INPUT FOR THIS TASK start

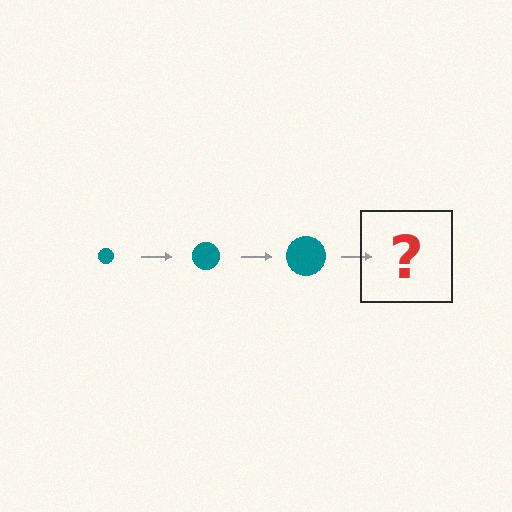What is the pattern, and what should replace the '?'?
The pattern is that the circle gets progressively larger each step. The '?' should be a teal circle, larger than the previous one.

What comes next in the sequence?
The next element should be a teal circle, larger than the previous one.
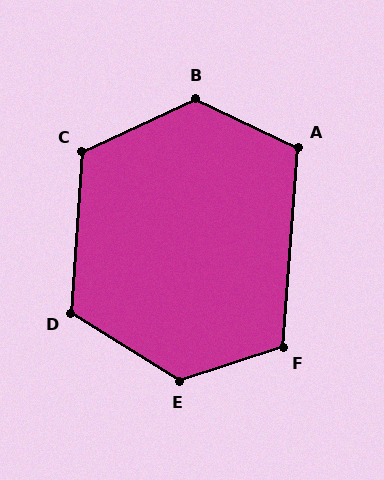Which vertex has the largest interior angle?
E, at approximately 130 degrees.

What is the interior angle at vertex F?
Approximately 112 degrees (obtuse).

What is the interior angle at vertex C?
Approximately 119 degrees (obtuse).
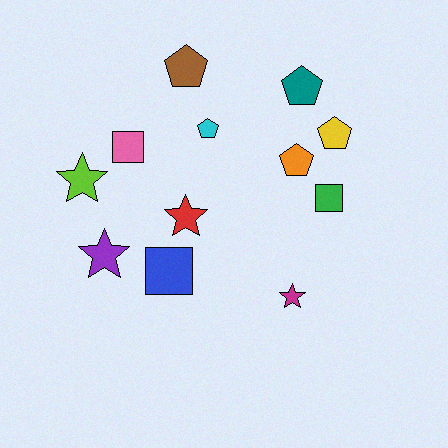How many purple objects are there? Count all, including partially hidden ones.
There is 1 purple object.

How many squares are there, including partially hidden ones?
There are 3 squares.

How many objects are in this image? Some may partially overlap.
There are 12 objects.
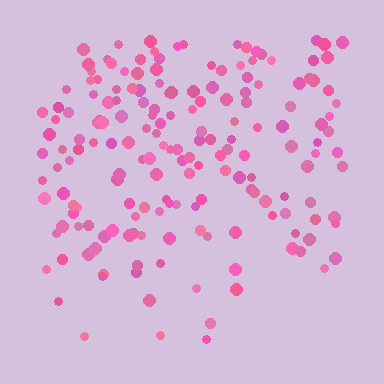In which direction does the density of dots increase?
From bottom to top, with the top side densest.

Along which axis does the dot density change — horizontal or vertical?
Vertical.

INPUT FOR THIS TASK end

## WHAT THE TASK ASKS
Return the listing above unchanged, apart from dropping its pictures.

## OUTPUT
What is the pattern, and what should replace the '?'?
The pattern is that the circle gets progressively larger each step. The '?' should be a teal circle, larger than the previous one.

What comes next in the sequence?
The next element should be a teal circle, larger than the previous one.
Which vertex has the largest interior angle?
E, at approximately 130 degrees.

What is the interior angle at vertex F?
Approximately 112 degrees (obtuse).

What is the interior angle at vertex C?
Approximately 119 degrees (obtuse).
How many purple objects are there? Count all, including partially hidden ones.
There is 1 purple object.

How many squares are there, including partially hidden ones?
There are 3 squares.

How many objects are in this image? Some may partially overlap.
There are 12 objects.
In which direction does the density of dots increase?
From bottom to top, with the top side densest.

Along which axis does the dot density change — horizontal or vertical?
Vertical.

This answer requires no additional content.